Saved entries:
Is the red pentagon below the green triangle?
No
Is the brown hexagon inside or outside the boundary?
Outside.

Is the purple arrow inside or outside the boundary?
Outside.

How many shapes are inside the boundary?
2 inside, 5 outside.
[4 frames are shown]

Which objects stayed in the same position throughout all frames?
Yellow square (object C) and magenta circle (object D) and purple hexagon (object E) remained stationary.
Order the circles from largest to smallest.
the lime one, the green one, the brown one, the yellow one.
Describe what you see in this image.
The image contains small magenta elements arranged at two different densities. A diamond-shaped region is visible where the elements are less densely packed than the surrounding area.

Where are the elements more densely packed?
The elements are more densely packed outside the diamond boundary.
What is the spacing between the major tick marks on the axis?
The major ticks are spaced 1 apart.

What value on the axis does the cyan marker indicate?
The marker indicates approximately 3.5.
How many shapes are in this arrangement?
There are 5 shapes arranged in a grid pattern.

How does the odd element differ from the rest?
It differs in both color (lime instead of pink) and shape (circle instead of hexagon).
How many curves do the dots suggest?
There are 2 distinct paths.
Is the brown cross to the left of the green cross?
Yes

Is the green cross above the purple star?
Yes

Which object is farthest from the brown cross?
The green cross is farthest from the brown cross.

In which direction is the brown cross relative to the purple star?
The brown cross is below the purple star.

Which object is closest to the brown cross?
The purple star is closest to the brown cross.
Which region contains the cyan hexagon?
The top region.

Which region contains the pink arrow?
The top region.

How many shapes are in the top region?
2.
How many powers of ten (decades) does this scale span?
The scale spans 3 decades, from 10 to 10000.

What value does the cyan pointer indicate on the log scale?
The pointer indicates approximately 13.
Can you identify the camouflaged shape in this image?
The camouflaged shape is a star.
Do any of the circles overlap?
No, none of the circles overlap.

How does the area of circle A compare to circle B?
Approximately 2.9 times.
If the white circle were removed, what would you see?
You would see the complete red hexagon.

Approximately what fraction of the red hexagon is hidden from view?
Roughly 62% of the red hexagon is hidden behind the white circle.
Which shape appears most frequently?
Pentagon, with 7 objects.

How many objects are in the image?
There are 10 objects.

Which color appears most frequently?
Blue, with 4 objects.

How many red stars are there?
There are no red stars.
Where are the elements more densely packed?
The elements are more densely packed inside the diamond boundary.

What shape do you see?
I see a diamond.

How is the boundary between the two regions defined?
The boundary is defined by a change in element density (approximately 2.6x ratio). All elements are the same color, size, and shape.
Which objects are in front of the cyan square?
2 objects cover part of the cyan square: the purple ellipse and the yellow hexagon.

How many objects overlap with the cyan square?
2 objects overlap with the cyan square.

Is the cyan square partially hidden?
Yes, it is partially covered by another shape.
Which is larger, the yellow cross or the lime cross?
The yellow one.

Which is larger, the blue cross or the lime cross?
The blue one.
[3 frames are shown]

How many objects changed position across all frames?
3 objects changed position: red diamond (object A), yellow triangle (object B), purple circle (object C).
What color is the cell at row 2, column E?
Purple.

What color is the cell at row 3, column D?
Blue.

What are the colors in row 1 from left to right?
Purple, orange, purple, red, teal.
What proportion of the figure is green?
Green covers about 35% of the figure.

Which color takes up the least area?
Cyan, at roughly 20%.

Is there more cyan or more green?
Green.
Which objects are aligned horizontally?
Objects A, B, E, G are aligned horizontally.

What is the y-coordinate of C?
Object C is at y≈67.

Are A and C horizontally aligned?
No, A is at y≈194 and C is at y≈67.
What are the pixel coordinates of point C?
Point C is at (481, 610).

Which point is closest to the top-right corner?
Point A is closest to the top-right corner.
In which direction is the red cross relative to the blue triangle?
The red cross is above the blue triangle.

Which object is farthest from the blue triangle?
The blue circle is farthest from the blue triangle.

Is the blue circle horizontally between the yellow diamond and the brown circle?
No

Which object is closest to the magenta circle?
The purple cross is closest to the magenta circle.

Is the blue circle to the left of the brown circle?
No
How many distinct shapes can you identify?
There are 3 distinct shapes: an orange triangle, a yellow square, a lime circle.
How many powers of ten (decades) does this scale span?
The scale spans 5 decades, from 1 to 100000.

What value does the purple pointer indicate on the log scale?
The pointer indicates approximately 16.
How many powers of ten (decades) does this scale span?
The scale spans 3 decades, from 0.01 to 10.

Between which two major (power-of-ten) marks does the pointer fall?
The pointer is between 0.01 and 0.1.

[Given task] Make an exact copy of every line in the data.

[Problem solution]
Is the red pentagon below the green triangle?
No
Is the brown hexagon inside or outside the boundary?
Outside.

Is the purple arrow inside or outside the boundary?
Outside.

How many shapes are inside the boundary?
2 inside, 5 outside.
[4 frames are shown]

Which objects stayed in the same position throughout all frames?
Yellow square (object C) and magenta circle (object D) and purple hexagon (object E) remained stationary.
Order the circles from largest to smallest.
the lime one, the green one, the brown one, the yellow one.
Describe what you see in this image.
The image contains small magenta elements arranged at two different densities. A diamond-shaped region is visible where the elements are less densely packed than the surrounding area.

Where are the elements more densely packed?
The elements are more densely packed outside the diamond boundary.
What is the spacing between the major tick marks on the axis?
The major ticks are spaced 1 apart.

What value on the axis does the cyan marker indicate?
The marker indicates approximately 3.5.
How many shapes are in this arrangement?
There are 5 shapes arranged in a grid pattern.

How does the odd element differ from the rest?
It differs in both color (lime instead of pink) and shape (circle instead of hexagon).
How many curves do the dots suggest?
There are 2 distinct paths.
Is the brown cross to the left of the green cross?
Yes

Is the green cross above the purple star?
Yes

Which object is farthest from the brown cross?
The green cross is farthest from the brown cross.

In which direction is the brown cross relative to the purple star?
The brown cross is below the purple star.

Which object is closest to the brown cross?
The purple star is closest to the brown cross.
Which region contains the cyan hexagon?
The top region.

Which region contains the pink arrow?
The top region.

How many shapes are in the top region?
2.
How many powers of ten (decades) does this scale span?
The scale spans 3 decades, from 10 to 10000.

What value does the cyan pointer indicate on the log scale?
The pointer indicates approximately 13.
Can you identify the camouflaged shape in this image?
The camouflaged shape is a star.
Do any of the circles overlap?
No, none of the circles overlap.

How does the area of circle A compare to circle B?
Approximately 2.9 times.
If the white circle were removed, what would you see?
You would see the complete red hexagon.

Approximately what fraction of the red hexagon is hidden from view?
Roughly 62% of the red hexagon is hidden behind the white circle.
Which shape appears most frequently?
Pentagon, with 7 objects.

How many objects are in the image?
There are 10 objects.

Which color appears most frequently?
Blue, with 4 objects.

How many red stars are there?
There are no red stars.
Where are the elements more densely packed?
The elements are more densely packed inside the diamond boundary.

What shape do you see?
I see a diamond.

How is the boundary between the two regions defined?
The boundary is defined by a change in element density (approximately 2.6x ratio). All elements are the same color, size, and shape.
Which objects are in front of the cyan square?
2 objects cover part of the cyan square: the purple ellipse and the yellow hexagon.

How many objects overlap with the cyan square?
2 objects overlap with the cyan square.

Is the cyan square partially hidden?
Yes, it is partially covered by another shape.
Which is larger, the yellow cross or the lime cross?
The yellow one.

Which is larger, the blue cross or the lime cross?
The blue one.
[3 frames are shown]

How many objects changed position across all frames?
3 objects changed position: red diamond (object A), yellow triangle (object B), purple circle (object C).
What color is the cell at row 2, column E?
Purple.

What color is the cell at row 3, column D?
Blue.

What are the colors in row 1 from left to right?
Purple, orange, purple, red, teal.
What proportion of the figure is green?
Green covers about 35% of the figure.

Which color takes up the least area?
Cyan, at roughly 20%.

Is there more cyan or more green?
Green.
Which objects are aligned horizontally?
Objects A, B, E, G are aligned horizontally.

What is the y-coordinate of C?
Object C is at y≈67.

Are A and C horizontally aligned?
No, A is at y≈194 and C is at y≈67.
What are the pixel coordinates of point C?
Point C is at (481, 610).

Which point is closest to the top-right corner?
Point A is closest to the top-right corner.
In which direction is the red cross relative to the blue triangle?
The red cross is above the blue triangle.

Which object is farthest from the blue triangle?
The blue circle is farthest from the blue triangle.

Is the blue circle horizontally between the yellow diamond and the brown circle?
No

Which object is closest to the magenta circle?
The purple cross is closest to the magenta circle.

Is the blue circle to the left of the brown circle?
No
How many distinct shapes can you identify?
There are 3 distinct shapes: an orange triangle, a yellow square, a lime circle.
How many powers of ten (decades) does this scale span?
The scale spans 5 decades, from 1 to 100000.

What value does the purple pointer indicate on the log scale?
The pointer indicates approximately 16.
How many powers of ten (decades) does this scale span?
The scale spans 3 decades, from 0.01 to 10.

Between which two major (power-of-ten) marks does the pointer fall?
The pointer is between 0.01 and 0.1.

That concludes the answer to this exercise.